Request: Produce an exact copy of the lines below that run from the line containing "What is the large shape?" to the line containing "[3 frames are shown]", inclusive; any picture is omitted.

[Geometry question dataset rows]
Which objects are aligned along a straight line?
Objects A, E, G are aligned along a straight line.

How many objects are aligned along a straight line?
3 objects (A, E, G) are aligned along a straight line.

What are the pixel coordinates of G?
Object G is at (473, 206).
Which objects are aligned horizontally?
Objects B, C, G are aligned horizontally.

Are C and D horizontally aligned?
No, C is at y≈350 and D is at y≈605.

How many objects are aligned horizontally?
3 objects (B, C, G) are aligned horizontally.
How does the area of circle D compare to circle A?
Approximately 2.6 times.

--

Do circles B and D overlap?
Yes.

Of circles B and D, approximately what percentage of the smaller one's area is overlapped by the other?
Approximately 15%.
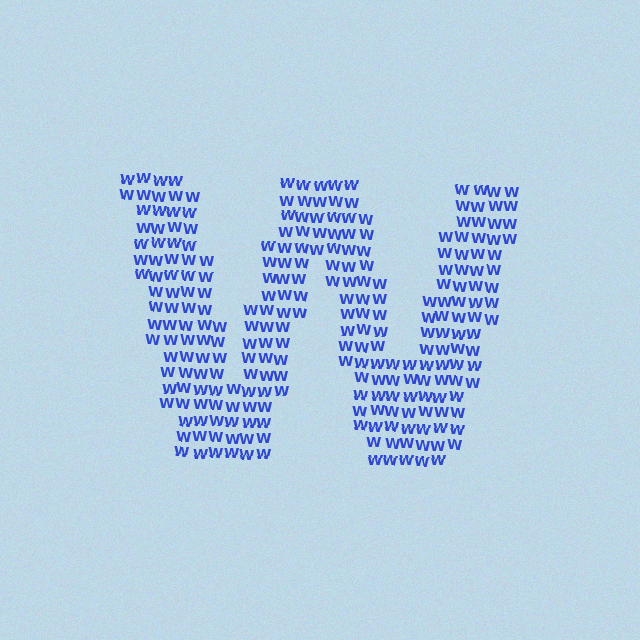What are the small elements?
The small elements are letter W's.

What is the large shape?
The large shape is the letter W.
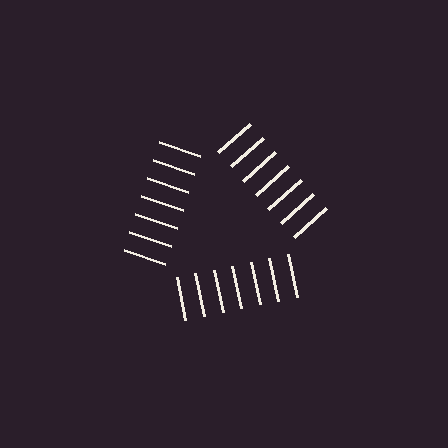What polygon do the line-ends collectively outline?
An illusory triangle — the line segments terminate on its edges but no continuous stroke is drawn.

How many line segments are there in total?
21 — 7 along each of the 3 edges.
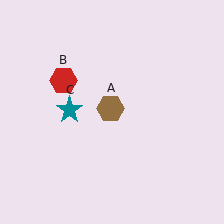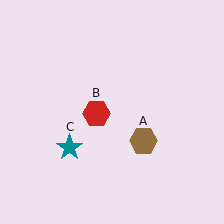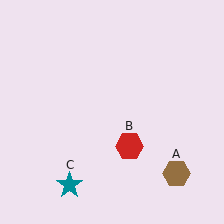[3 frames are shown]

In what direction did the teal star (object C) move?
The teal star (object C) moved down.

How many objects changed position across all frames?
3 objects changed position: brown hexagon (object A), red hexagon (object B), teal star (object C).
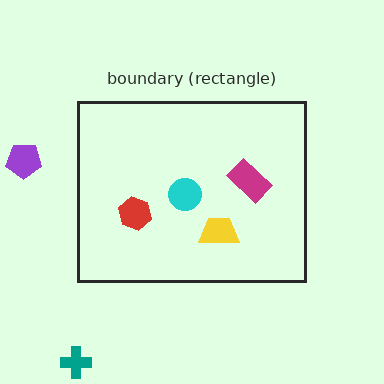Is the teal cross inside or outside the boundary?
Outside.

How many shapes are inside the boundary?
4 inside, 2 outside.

Result of the task:
What is the large shape?
The large shape is the letter W.
What polygon do the line-ends collectively outline?
An illusory triangle — the line segments terminate on its edges but no continuous stroke is drawn.

How many line segments are there in total?
21 — 7 along each of the 3 edges.
[3 frames are shown]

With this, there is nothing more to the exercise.